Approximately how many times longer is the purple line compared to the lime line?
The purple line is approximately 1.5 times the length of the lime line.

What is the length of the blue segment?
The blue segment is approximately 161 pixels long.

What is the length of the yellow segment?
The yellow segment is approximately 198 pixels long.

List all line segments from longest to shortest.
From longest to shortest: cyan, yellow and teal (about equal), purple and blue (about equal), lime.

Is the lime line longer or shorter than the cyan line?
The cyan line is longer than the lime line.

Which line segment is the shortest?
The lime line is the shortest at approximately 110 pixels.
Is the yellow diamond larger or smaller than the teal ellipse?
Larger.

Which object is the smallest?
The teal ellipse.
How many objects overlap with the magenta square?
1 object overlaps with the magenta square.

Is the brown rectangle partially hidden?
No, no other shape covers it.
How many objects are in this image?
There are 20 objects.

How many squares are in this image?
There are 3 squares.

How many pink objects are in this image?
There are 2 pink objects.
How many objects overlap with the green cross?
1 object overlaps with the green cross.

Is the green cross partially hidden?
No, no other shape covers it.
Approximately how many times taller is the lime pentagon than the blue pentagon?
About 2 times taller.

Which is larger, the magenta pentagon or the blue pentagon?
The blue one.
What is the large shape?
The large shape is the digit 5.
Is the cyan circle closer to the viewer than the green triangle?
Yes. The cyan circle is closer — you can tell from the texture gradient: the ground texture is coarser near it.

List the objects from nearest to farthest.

--

▶ [Request]: Return the entries above exactly, each one complete.

▶ [Answer to this exercise]:
Approximately how many times longer is the purple line compared to the lime line?
The purple line is approximately 1.5 times the length of the lime line.

What is the length of the blue segment?
The blue segment is approximately 161 pixels long.

What is the length of the yellow segment?
The yellow segment is approximately 198 pixels long.

List all line segments from longest to shortest.
From longest to shortest: cyan, yellow and teal (about equal), purple and blue (about equal), lime.

Is the lime line longer or shorter than the cyan line?
The cyan line is longer than the lime line.

Which line segment is the shortest?
The lime line is the shortest at approximately 110 pixels.
Is the yellow diamond larger or smaller than the teal ellipse?
Larger.

Which object is the smallest?
The teal ellipse.
How many objects overlap with the magenta square?
1 object overlaps with the magenta square.

Is the brown rectangle partially hidden?
No, no other shape covers it.
How many objects are in this image?
There are 20 objects.

How many squares are in this image?
There are 3 squares.

How many pink objects are in this image?
There are 2 pink objects.
How many objects overlap with the green cross?
1 object overlaps with the green cross.

Is the green cross partially hidden?
No, no other shape covers it.
Approximately how many times taller is the lime pentagon than the blue pentagon?
About 2 times taller.

Which is larger, the magenta pentagon or the blue pentagon?
The blue one.
What is the large shape?
The large shape is the digit 5.
Is the cyan circle closer to the viewer than the green triangle?
Yes. The cyan circle is closer — you can tell from the texture gradient: the ground texture is coarser near it.

List the objects from nearest to farthest.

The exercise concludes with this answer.